[YOUR INSTRUCTIONS]:
Your copy should repeat the data that follows exactly and contain no image.

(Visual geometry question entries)
........

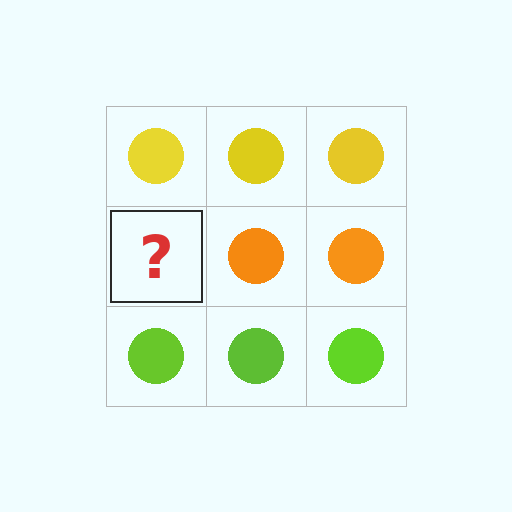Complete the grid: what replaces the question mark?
The question mark should be replaced with an orange circle.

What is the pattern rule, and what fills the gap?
The rule is that each row has a consistent color. The gap should be filled with an orange circle.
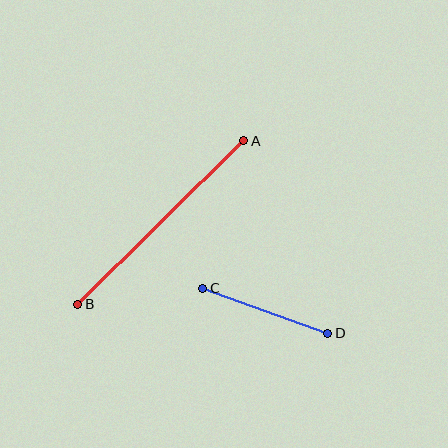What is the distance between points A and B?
The distance is approximately 233 pixels.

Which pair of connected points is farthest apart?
Points A and B are farthest apart.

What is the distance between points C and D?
The distance is approximately 133 pixels.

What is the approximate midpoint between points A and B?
The midpoint is at approximately (161, 223) pixels.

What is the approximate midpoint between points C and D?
The midpoint is at approximately (265, 311) pixels.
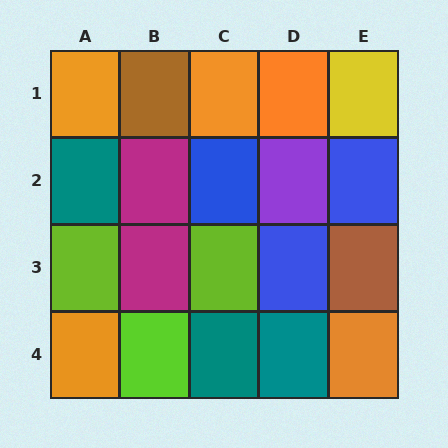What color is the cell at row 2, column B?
Magenta.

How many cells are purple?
1 cell is purple.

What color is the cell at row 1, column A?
Orange.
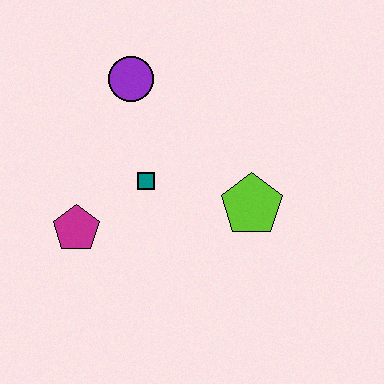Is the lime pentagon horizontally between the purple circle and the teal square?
No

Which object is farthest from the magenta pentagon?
The lime pentagon is farthest from the magenta pentagon.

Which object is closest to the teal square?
The magenta pentagon is closest to the teal square.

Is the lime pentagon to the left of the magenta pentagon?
No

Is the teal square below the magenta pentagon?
No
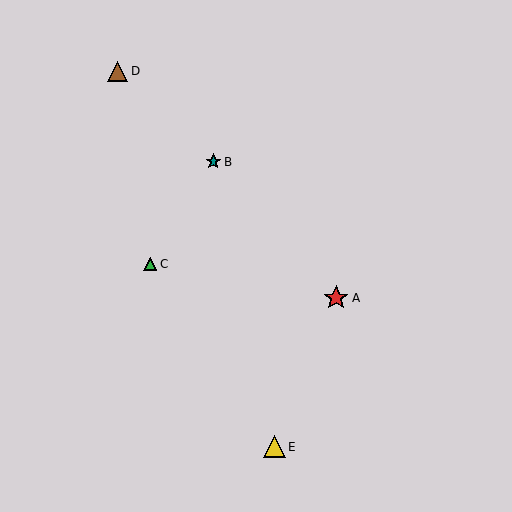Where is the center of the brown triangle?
The center of the brown triangle is at (118, 71).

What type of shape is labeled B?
Shape B is a teal star.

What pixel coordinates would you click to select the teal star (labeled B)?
Click at (213, 162) to select the teal star B.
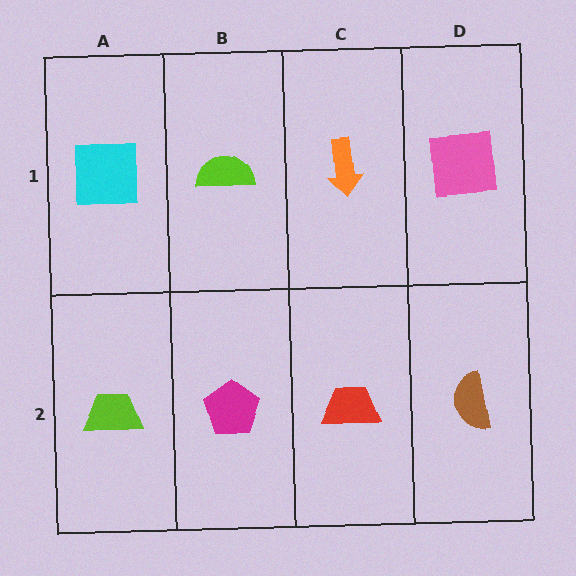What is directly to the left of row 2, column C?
A magenta pentagon.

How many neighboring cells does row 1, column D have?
2.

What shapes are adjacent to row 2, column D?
A pink square (row 1, column D), a red trapezoid (row 2, column C).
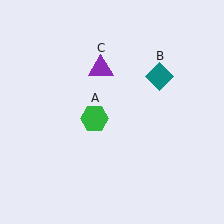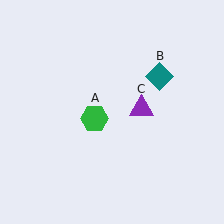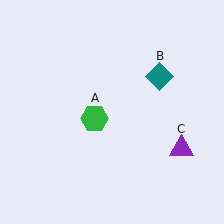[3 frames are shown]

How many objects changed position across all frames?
1 object changed position: purple triangle (object C).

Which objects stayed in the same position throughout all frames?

........

[RESULT OF THIS TASK]:
Complete the grid: what replaces the question mark?
The question mark should be replaced with an orange circle.

What is the pattern rule, and what fills the gap?
The rule is that each row has a consistent color. The gap should be filled with an orange circle.
What is the distance between points A and B?
The distance is approximately 233 pixels.

Which pair of connected points is farthest apart?
Points A and B are farthest apart.

What is the distance between points C and D?
The distance is approximately 133 pixels.

What is the approximate midpoint between points A and B?
The midpoint is at approximately (161, 223) pixels.

What is the approximate midpoint between points C and D?
The midpoint is at approximately (265, 311) pixels.
What color is the cell at row 2, column B?
Magenta.

How many cells are purple?
1 cell is purple.

What color is the cell at row 1, column A?
Orange.
Is the lime pentagon horizontally between the purple circle and the teal square?
No

Which object is farthest from the magenta pentagon?
The lime pentagon is farthest from the magenta pentagon.

Which object is closest to the teal square?
The magenta pentagon is closest to the teal square.

Is the lime pentagon to the left of the magenta pentagon?
No

Is the teal square below the magenta pentagon?
No
Where is the center of the brown triangle?
The center of the brown triangle is at (118, 71).

What type of shape is labeled B?
Shape B is a teal star.

What pixel coordinates would you click to select the teal star (labeled B)?
Click at (213, 162) to select the teal star B.
What is directly to the left of row 2, column C?
A magenta pentagon.

How many neighboring cells does row 1, column D have?
2.

What shapes are adjacent to row 2, column D?
A pink square (row 1, column D), a red trapezoid (row 2, column C).
[3 frames are shown]

How many objects changed position across all frames?
1 object changed position: purple triangle (object C).

Which objects stayed in the same position throughout all frames?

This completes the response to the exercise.